» WORK TO COMPLETE
Quote, without change, all of the lines that follow.

[Questions about shape properties]
========
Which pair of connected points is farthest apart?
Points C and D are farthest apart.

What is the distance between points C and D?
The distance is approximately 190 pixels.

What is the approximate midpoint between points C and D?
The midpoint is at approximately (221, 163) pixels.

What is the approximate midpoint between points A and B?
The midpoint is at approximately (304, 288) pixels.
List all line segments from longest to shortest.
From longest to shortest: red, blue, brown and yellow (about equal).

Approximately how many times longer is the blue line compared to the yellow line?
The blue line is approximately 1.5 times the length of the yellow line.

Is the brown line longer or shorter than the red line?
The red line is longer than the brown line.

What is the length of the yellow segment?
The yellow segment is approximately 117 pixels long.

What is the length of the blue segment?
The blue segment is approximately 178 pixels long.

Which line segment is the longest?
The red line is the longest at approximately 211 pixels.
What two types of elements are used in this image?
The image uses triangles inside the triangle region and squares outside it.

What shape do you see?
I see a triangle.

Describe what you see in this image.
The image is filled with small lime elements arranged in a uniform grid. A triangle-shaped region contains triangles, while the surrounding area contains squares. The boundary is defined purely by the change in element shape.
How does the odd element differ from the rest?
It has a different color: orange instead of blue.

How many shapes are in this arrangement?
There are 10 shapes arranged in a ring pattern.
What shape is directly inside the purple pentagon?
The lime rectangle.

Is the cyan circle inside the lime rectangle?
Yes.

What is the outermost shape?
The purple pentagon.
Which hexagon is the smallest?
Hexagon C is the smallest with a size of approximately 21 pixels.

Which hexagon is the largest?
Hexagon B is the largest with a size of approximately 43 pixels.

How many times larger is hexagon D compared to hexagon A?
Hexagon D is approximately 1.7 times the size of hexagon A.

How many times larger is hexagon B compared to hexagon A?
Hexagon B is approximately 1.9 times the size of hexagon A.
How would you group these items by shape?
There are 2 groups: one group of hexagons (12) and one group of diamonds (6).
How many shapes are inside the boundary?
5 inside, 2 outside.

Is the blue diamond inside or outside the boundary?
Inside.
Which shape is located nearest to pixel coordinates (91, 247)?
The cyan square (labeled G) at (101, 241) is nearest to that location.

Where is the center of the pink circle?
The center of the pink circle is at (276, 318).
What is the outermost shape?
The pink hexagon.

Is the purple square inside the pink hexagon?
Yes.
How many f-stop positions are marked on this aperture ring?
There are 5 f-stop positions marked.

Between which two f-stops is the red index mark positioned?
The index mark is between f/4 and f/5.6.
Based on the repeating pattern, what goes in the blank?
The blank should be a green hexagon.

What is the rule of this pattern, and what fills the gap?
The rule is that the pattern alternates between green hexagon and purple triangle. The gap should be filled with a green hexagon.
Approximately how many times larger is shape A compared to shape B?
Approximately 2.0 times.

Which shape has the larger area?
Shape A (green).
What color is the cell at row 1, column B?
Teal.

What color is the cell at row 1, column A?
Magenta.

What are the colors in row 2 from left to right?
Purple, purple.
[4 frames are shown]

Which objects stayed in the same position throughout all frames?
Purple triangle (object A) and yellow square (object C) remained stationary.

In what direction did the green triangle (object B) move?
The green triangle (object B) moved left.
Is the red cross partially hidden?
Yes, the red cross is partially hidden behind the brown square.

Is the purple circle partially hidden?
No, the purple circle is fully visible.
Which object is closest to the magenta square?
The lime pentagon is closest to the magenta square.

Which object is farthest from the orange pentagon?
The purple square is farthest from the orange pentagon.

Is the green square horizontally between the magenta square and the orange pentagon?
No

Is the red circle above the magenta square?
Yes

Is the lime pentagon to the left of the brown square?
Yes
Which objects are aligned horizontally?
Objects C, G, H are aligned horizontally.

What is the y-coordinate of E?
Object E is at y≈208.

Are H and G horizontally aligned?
========
» TASK SOLUTION
Which pair of connected points is farthest apart?
Points C and D are farthest apart.

What is the distance between points C and D?
The distance is approximately 190 pixels.

What is the approximate midpoint between points C and D?
The midpoint is at approximately (221, 163) pixels.

What is the approximate midpoint between points A and B?
The midpoint is at approximately (304, 288) pixels.
List all line segments from longest to shortest.
From longest to shortest: red, blue, brown and yellow (about equal).

Approximately how many times longer is the blue line compared to the yellow line?
The blue line is approximately 1.5 times the length of the yellow line.

Is the brown line longer or shorter than the red line?
The red line is longer than the brown line.

What is the length of the yellow segment?
The yellow segment is approximately 117 pixels long.

What is the length of the blue segment?
The blue segment is approximately 178 pixels long.

Which line segment is the longest?
The red line is the longest at approximately 211 pixels.
What two types of elements are used in this image?
The image uses triangles inside the triangle region and squares outside it.

What shape do you see?
I see a triangle.

Describe what you see in this image.
The image is filled with small lime elements arranged in a uniform grid. A triangle-shaped region contains triangles, while the surrounding area contains squares. The boundary is defined purely by the change in element shape.
How does the odd element differ from the rest?
It has a different color: orange instead of blue.

How many shapes are in this arrangement?
There are 10 shapes arranged in a ring pattern.
What shape is directly inside the purple pentagon?
The lime rectangle.

Is the cyan circle inside the lime rectangle?
Yes.

What is the outermost shape?
The purple pentagon.
Which hexagon is the smallest?
Hexagon C is the smallest with a size of approximately 21 pixels.

Which hexagon is the largest?
Hexagon B is the largest with a size of approximately 43 pixels.

How many times larger is hexagon D compared to hexagon A?
Hexagon D is approximately 1.7 times the size of hexagon A.

How many times larger is hexagon B compared to hexagon A?
Hexagon B is approximately 1.9 times the size of hexagon A.
How would you group these items by shape?
There are 2 groups: one group of hexagons (12) and one group of diamonds (6).
How many shapes are inside the boundary?
5 inside, 2 outside.

Is the blue diamond inside or outside the boundary?
Inside.
Which shape is located nearest to pixel coordinates (91, 247)?
The cyan square (labeled G) at (101, 241) is nearest to that location.

Where is the center of the pink circle?
The center of the pink circle is at (276, 318).
What is the outermost shape?
The pink hexagon.

Is the purple square inside the pink hexagon?
Yes.
How many f-stop positions are marked on this aperture ring?
There are 5 f-stop positions marked.

Between which two f-stops is the red index mark positioned?
The index mark is between f/4 and f/5.6.
Based on the repeating pattern, what goes in the blank?
The blank should be a green hexagon.

What is the rule of this pattern, and what fills the gap?
The rule is that the pattern alternates between green hexagon and purple triangle. The gap should be filled with a green hexagon.
Approximately how many times larger is shape A compared to shape B?
Approximately 2.0 times.

Which shape has the larger area?
Shape A (green).
What color is the cell at row 1, column B?
Teal.

What color is the cell at row 1, column A?
Magenta.

What are the colors in row 2 from left to right?
Purple, purple.
[4 frames are shown]

Which objects stayed in the same position throughout all frames?
Purple triangle (object A) and yellow square (object C) remained stationary.

In what direction did the green triangle (object B) move?
The green triangle (object B) moved left.
Is the red cross partially hidden?
Yes, the red cross is partially hidden behind the brown square.

Is the purple circle partially hidden?
No, the purple circle is fully visible.
Which object is closest to the magenta square?
The lime pentagon is closest to the magenta square.

Which object is farthest from the orange pentagon?
The purple square is farthest from the orange pentagon.

Is the green square horizontally between the magenta square and the orange pentagon?
No

Is the red circle above the magenta square?
Yes

Is the lime pentagon to the left of the brown square?
Yes
Which objects are aligned horizontally?
Objects C, G, H are aligned horizontally.

What is the y-coordinate of E?
Object E is at y≈208.

Are H and G horizontally aligned?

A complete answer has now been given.